Objective - Retype the records below word for word and omit any image.

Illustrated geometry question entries

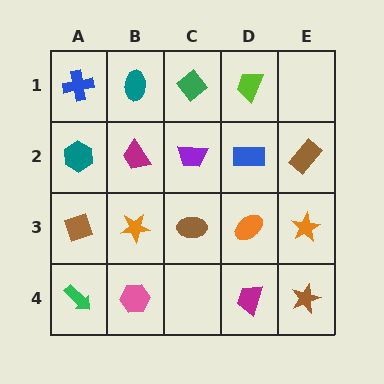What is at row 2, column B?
A magenta trapezoid.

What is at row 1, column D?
A lime trapezoid.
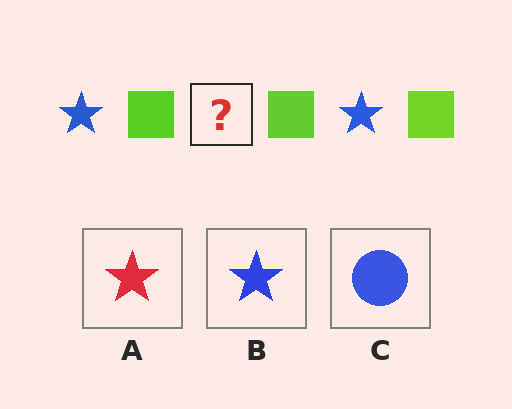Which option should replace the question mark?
Option B.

Answer for this exercise -
What is at row 2, column B?
A magenta trapezoid.

What is at row 1, column D?
A lime trapezoid.
Which option should replace the question mark?
Option B.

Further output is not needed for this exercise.